++++ Record excerpts ++++
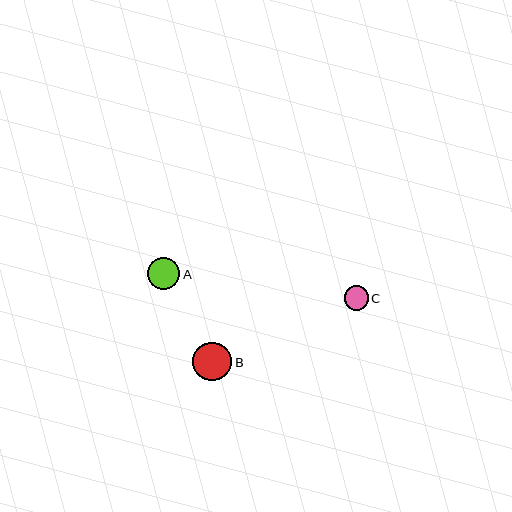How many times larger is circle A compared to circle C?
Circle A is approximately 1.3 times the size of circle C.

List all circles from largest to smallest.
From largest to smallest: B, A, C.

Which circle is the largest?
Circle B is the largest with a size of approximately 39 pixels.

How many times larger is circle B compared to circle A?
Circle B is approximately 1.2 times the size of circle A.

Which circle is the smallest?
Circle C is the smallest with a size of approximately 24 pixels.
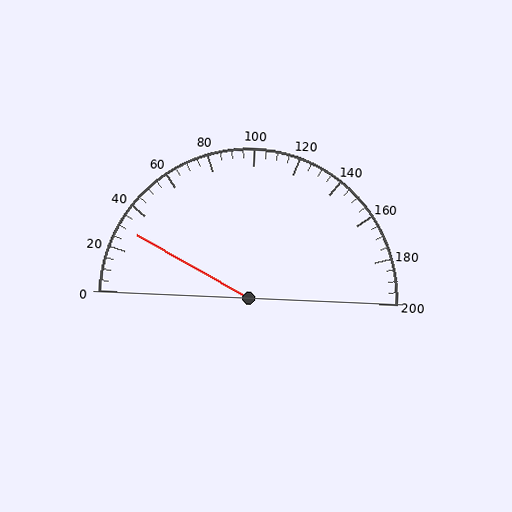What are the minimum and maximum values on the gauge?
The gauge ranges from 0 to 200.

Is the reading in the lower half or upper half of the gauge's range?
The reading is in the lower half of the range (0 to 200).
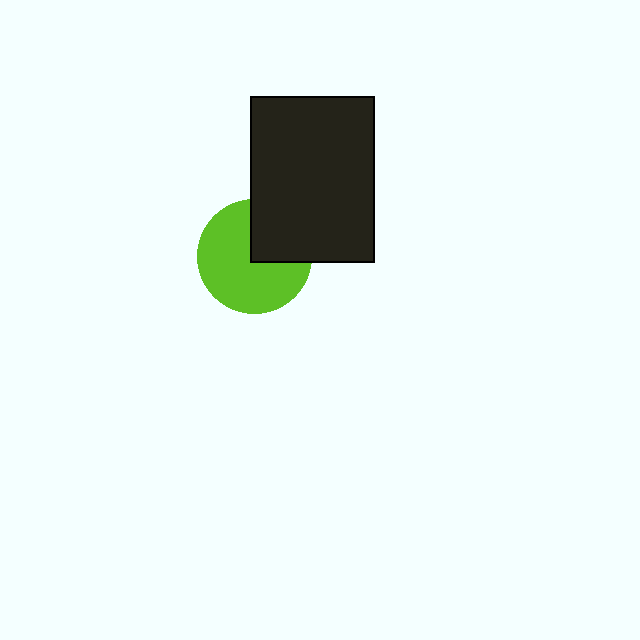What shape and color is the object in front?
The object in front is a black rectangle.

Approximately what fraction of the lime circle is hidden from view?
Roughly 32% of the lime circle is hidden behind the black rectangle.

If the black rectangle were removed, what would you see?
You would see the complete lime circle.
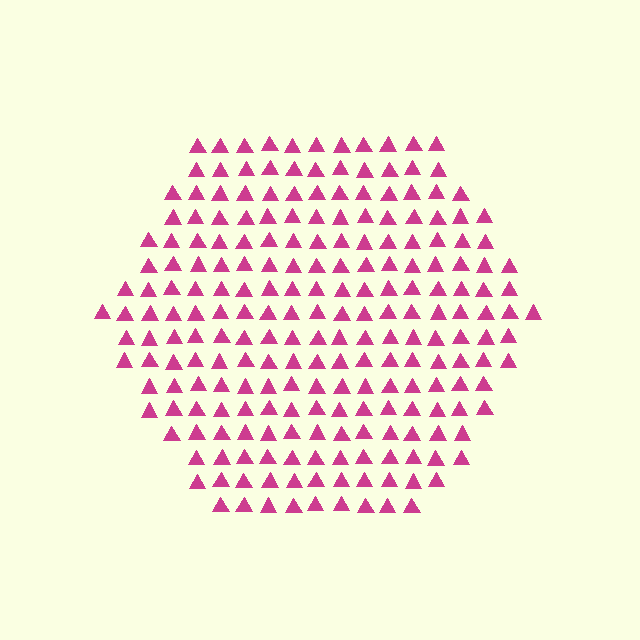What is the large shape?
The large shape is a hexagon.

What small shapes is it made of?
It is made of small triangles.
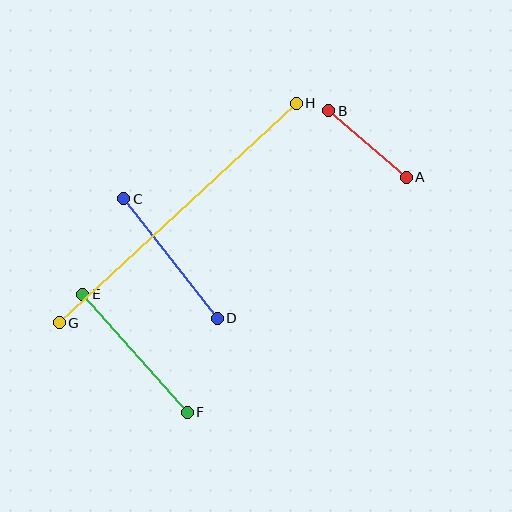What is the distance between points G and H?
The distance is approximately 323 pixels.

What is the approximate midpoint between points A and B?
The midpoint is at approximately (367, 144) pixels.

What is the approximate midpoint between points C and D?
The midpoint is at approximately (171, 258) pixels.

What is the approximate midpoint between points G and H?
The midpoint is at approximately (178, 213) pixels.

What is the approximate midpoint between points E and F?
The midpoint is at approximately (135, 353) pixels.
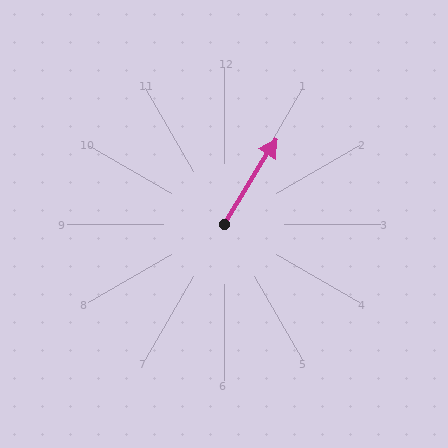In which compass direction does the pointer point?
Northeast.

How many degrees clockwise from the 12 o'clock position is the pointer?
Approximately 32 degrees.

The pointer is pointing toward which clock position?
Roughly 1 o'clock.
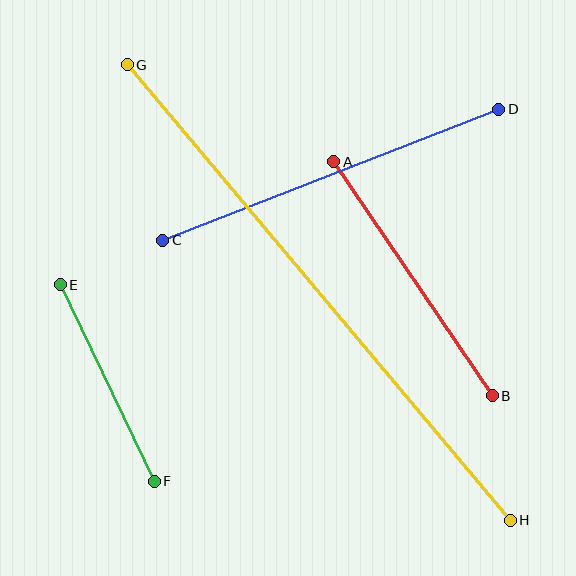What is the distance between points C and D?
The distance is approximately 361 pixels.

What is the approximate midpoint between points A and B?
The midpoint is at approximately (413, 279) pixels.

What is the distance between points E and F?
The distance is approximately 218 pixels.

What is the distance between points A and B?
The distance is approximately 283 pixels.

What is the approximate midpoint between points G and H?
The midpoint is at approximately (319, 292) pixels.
++++
Given instruction: Print the complete listing exactly, apart from any pictures.

Exercise answer:
How many times larger is circle A compared to circle C?
Circle A is approximately 1.3 times the size of circle C.

List all circles from largest to smallest.
From largest to smallest: B, A, C.

Which circle is the largest?
Circle B is the largest with a size of approximately 39 pixels.

How many times larger is circle B compared to circle A?
Circle B is approximately 1.2 times the size of circle A.

Which circle is the smallest?
Circle C is the smallest with a size of approximately 24 pixels.
What are the minimum and maximum values on the gauge?
The gauge ranges from 0 to 200.

Is the reading in the lower half or upper half of the gauge's range?
The reading is in the lower half of the range (0 to 200).
What shape and color is the object in front?
The object in front is a black rectangle.

Approximately what fraction of the lime circle is hidden from view?
Roughly 32% of the lime circle is hidden behind the black rectangle.

If the black rectangle were removed, what would you see?
You would see the complete lime circle.
What is the large shape?
The large shape is a hexagon.

What small shapes is it made of?
It is made of small triangles.
What is the distance between points G and H?
The distance is approximately 323 pixels.

What is the approximate midpoint between points A and B?
The midpoint is at approximately (367, 144) pixels.

What is the approximate midpoint between points C and D?
The midpoint is at approximately (171, 258) pixels.

What is the approximate midpoint between points G and H?
The midpoint is at approximately (178, 213) pixels.

What is the approximate midpoint between points E and F?
The midpoint is at approximately (135, 353) pixels.
In which compass direction does the pointer point?
Northeast.

How many degrees clockwise from the 12 o'clock position is the pointer?
Approximately 32 degrees.

The pointer is pointing toward which clock position?
Roughly 1 o'clock.
What is the distance between points C and D?
The distance is approximately 361 pixels.

What is the approximate midpoint between points A and B?
The midpoint is at approximately (413, 279) pixels.

What is the distance between points E and F?
The distance is approximately 218 pixels.

What is the distance between points A and B?
The distance is approximately 283 pixels.

What is the approximate midpoint between points G and H?
The midpoint is at approximately (319, 292) pixels.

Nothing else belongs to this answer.